====== DATASET ENTRIES ======
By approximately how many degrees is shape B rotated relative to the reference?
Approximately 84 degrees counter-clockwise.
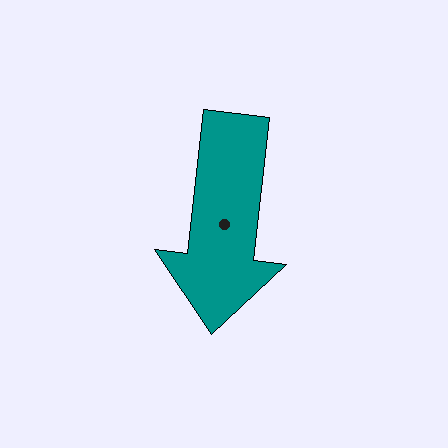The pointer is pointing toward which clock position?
Roughly 6 o'clock.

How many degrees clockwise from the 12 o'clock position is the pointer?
Approximately 186 degrees.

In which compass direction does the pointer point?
South.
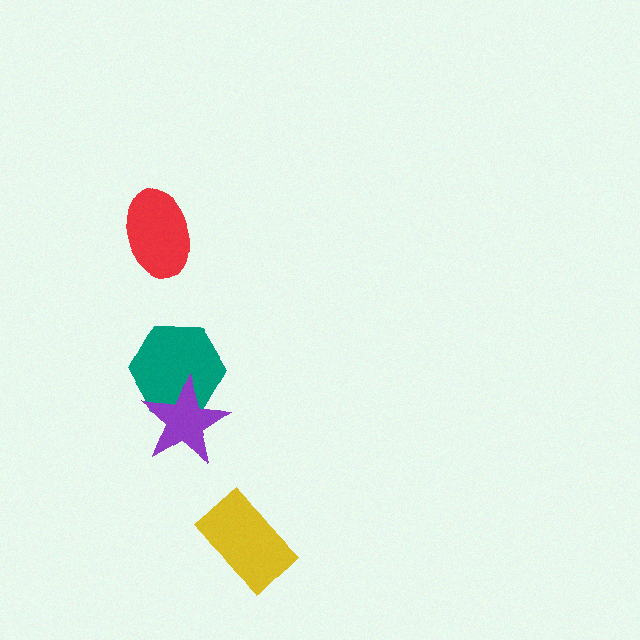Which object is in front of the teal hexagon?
The purple star is in front of the teal hexagon.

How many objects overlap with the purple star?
1 object overlaps with the purple star.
======
WHAT YOU NEED TO DO » Reproduce the full material exactly, excluding the pictures.

SOLUTION FOR THIS PROBLEM »
By approximately how many degrees is shape B rotated relative to the reference?
Approximately 84 degrees counter-clockwise.
The pointer is pointing toward which clock position?
Roughly 6 o'clock.

How many degrees clockwise from the 12 o'clock position is the pointer?
Approximately 186 degrees.

In which compass direction does the pointer point?
South.
Which object is in front of the teal hexagon?
The purple star is in front of the teal hexagon.

How many objects overlap with the purple star?
1 object overlaps with the purple star.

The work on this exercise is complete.